• [WHAT YOU WILL DO] What is needed is an exact repeat of the lines from the line containing "What shape and color is the object in front?" through the final line of the entries below, and nothing else.

• [DATA RECORDS]
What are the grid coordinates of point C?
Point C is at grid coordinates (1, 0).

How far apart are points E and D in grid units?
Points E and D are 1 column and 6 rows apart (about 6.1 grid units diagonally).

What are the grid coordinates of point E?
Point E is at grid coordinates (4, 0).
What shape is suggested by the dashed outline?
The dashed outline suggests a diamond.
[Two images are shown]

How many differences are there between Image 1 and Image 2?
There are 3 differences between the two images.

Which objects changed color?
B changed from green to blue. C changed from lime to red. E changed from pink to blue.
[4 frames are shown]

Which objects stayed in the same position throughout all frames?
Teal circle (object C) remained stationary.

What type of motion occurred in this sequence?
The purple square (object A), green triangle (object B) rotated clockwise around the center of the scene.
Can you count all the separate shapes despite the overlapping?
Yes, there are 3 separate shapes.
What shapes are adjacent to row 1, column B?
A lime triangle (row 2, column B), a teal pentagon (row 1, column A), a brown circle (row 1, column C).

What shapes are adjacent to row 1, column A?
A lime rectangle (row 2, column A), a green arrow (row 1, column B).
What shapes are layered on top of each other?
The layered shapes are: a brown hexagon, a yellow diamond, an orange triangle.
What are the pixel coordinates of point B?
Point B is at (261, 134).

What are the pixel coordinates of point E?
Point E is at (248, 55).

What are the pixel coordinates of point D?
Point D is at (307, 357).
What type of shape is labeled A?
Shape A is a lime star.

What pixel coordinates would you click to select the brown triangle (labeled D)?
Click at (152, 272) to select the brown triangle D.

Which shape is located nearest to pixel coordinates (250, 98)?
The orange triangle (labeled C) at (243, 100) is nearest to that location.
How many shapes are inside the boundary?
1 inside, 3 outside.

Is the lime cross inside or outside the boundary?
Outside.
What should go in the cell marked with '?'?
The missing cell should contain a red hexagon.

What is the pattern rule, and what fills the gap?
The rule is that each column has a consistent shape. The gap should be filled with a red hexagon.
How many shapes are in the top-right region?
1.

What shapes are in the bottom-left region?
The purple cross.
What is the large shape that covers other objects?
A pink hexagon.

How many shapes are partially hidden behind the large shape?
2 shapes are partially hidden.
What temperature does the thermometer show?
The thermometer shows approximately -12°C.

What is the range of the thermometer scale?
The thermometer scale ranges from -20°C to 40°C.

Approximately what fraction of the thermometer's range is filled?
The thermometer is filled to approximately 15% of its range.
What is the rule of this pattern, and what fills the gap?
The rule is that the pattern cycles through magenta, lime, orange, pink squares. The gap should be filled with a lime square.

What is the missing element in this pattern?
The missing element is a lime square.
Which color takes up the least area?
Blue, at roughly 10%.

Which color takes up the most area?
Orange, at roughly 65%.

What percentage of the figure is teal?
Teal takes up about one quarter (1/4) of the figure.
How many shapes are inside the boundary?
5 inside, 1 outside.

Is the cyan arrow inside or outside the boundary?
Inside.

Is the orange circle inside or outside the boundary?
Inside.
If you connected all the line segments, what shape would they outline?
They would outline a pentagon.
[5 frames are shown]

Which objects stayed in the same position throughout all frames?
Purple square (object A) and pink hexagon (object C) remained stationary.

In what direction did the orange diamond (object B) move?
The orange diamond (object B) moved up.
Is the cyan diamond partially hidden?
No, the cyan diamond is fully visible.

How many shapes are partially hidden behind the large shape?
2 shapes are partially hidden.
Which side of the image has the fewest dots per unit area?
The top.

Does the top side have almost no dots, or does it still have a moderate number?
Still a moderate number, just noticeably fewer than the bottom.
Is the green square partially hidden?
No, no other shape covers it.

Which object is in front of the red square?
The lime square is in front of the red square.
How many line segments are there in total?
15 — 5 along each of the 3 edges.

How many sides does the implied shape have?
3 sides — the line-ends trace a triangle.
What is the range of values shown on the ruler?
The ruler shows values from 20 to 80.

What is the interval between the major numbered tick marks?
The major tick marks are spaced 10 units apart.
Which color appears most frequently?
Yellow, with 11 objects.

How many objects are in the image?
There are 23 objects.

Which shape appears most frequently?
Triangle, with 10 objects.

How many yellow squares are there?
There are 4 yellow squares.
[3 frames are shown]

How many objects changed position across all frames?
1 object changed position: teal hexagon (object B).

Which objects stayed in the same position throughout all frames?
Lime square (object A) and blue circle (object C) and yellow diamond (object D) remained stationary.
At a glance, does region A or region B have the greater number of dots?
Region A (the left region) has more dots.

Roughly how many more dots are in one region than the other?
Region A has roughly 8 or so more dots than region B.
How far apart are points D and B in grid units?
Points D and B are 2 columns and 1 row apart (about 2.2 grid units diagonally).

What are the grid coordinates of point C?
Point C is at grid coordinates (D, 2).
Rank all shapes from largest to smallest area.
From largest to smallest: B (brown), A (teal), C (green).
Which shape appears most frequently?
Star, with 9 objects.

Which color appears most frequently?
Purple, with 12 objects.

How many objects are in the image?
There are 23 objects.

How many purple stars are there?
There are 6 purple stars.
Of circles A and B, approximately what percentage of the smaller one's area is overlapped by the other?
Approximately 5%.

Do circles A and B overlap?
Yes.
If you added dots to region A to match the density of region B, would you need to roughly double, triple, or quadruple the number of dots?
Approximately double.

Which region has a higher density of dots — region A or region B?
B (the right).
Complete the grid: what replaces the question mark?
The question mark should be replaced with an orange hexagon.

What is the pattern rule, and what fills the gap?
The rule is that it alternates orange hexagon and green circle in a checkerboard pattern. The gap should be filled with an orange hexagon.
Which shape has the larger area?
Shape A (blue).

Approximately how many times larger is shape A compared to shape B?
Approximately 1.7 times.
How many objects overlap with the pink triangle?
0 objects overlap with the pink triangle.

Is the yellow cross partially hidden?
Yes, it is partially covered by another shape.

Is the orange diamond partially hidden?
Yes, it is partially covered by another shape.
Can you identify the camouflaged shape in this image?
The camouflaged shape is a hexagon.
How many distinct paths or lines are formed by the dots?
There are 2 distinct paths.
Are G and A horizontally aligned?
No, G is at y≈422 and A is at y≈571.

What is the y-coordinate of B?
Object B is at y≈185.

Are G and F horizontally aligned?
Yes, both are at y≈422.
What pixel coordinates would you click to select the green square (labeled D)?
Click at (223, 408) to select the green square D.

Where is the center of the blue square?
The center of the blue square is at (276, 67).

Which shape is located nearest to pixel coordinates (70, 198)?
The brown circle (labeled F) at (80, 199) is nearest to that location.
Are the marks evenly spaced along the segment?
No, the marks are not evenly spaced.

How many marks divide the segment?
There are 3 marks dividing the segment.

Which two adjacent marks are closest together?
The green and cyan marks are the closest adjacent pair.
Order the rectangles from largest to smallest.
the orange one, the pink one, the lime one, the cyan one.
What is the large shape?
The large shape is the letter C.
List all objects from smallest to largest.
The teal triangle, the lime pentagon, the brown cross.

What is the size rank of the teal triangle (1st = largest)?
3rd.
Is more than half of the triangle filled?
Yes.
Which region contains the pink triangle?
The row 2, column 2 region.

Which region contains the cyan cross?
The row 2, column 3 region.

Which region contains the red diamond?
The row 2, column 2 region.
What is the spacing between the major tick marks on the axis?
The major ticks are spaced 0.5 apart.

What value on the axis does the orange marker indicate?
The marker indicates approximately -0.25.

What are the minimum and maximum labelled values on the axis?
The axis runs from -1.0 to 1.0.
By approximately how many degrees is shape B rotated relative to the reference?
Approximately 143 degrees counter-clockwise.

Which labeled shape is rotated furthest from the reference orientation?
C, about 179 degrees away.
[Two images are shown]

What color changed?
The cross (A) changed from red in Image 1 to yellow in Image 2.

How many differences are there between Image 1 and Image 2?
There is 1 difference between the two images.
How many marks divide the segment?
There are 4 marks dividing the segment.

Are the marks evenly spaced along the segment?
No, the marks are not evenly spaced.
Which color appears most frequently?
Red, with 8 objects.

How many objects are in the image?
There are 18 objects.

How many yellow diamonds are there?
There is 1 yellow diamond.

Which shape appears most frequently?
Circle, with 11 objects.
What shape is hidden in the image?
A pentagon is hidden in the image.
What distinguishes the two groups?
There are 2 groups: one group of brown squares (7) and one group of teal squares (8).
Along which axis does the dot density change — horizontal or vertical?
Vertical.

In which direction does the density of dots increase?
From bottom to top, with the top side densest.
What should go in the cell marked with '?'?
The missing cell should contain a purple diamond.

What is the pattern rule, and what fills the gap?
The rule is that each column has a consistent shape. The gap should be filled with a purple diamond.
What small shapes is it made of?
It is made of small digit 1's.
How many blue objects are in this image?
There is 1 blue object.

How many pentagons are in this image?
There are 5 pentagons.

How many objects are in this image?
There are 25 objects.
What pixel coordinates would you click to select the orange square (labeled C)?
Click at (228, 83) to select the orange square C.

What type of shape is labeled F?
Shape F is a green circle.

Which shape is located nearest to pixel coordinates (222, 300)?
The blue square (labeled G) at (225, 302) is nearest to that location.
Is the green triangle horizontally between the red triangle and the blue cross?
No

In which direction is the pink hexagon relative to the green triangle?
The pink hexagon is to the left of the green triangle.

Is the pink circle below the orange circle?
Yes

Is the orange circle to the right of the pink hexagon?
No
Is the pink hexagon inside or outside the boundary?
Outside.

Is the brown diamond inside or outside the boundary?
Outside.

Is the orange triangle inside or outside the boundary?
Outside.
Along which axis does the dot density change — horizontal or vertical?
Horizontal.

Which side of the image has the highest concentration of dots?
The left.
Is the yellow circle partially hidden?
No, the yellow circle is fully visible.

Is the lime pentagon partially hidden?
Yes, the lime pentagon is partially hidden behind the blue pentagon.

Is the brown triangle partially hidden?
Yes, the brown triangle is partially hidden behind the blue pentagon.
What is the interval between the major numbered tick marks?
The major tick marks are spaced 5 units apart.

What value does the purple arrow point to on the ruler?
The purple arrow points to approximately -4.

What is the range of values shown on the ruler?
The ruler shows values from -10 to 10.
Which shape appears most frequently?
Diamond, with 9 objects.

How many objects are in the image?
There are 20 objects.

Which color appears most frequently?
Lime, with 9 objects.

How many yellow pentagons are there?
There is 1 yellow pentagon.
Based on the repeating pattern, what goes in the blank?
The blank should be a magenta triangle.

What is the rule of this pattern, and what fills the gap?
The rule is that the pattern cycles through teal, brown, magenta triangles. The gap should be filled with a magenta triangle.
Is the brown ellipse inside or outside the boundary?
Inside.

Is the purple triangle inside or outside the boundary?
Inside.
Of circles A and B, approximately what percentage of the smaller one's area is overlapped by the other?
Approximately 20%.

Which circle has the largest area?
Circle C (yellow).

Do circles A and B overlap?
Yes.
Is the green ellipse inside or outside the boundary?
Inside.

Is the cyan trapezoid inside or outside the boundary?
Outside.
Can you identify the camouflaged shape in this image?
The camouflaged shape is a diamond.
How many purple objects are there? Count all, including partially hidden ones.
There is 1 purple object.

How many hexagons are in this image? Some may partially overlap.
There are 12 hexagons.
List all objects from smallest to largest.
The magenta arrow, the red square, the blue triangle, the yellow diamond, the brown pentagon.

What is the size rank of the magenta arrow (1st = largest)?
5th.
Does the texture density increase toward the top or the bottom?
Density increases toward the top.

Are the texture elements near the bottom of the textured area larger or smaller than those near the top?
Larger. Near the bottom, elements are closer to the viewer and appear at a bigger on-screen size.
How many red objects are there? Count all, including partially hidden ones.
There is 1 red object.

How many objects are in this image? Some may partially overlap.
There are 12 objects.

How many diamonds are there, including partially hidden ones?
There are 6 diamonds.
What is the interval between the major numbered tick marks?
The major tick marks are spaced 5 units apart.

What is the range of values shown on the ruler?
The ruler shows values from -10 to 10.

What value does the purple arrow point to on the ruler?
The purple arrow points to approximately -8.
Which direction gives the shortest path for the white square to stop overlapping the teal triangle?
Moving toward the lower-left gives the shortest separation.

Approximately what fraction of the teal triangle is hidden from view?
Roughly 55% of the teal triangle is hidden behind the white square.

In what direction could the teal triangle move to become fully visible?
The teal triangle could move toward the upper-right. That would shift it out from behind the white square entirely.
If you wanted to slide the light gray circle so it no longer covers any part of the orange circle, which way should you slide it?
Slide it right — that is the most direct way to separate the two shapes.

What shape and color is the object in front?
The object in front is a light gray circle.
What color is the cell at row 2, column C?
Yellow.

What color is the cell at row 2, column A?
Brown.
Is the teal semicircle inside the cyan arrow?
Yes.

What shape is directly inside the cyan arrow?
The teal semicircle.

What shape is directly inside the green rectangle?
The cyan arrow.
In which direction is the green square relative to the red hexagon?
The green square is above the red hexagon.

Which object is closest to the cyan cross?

• [SOLUTION TO THE PROBLEM]
What shape and color is the object in front?
The object in front is a light gray circle.
What color is the cell at row 2, column C?
Yellow.

What color is the cell at row 2, column A?
Brown.
Is the teal semicircle inside the cyan arrow?
Yes.

What shape is directly inside the cyan arrow?
The teal semicircle.

What shape is directly inside the green rectangle?
The cyan arrow.
In which direction is the green square relative to the red hexagon?
The green square is above the red hexagon.

Which object is closest to the cyan cross?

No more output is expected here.